● **Record list**
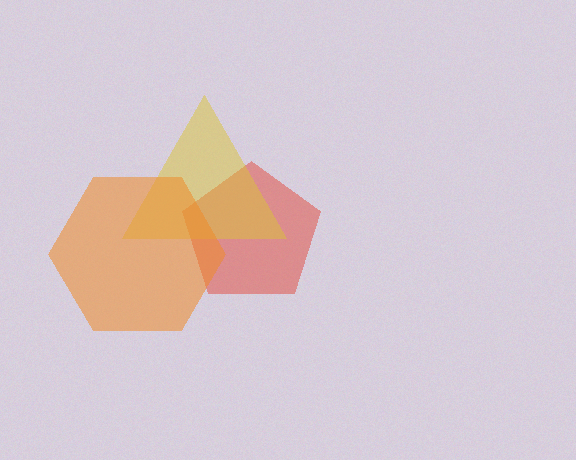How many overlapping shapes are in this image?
There are 3 overlapping shapes in the image.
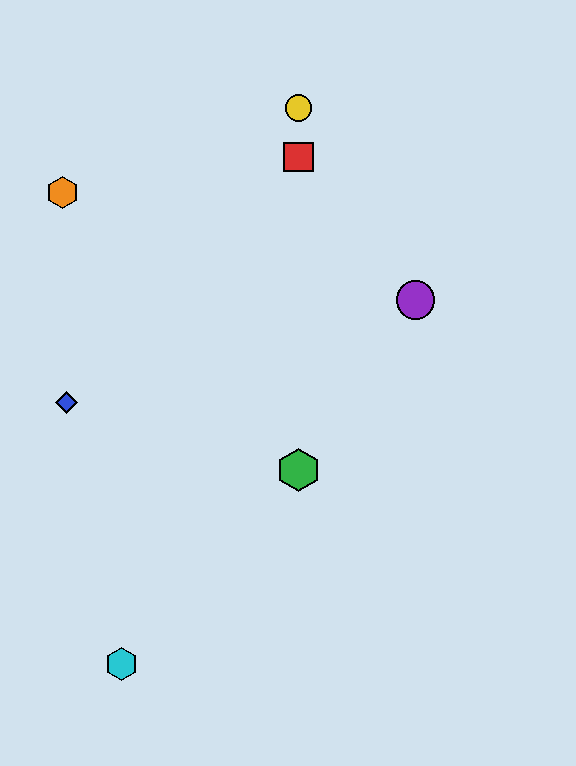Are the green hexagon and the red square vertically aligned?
Yes, both are at x≈299.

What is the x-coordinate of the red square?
The red square is at x≈299.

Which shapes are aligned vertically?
The red square, the green hexagon, the yellow circle are aligned vertically.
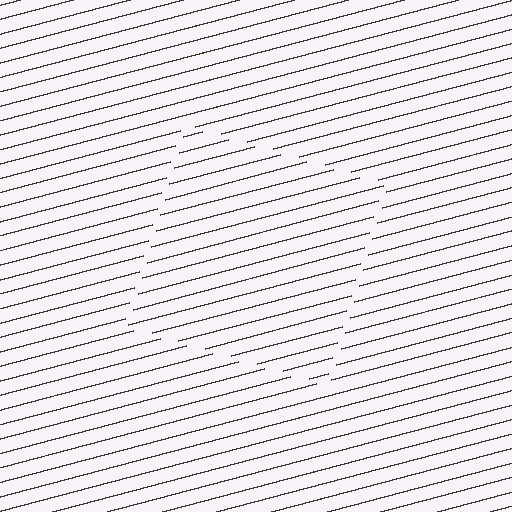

● **Stated goal**
Write out, exactly, each line from the one containing "What is the x-coordinate of the red square?" down to the final line of the data above. Both of those lines count, and the pictures are left out.

● **Problem solution**
What is the x-coordinate of the red square?
The red square is at x≈299.

Which shapes are aligned vertically?
The red square, the green hexagon, the yellow circle are aligned vertically.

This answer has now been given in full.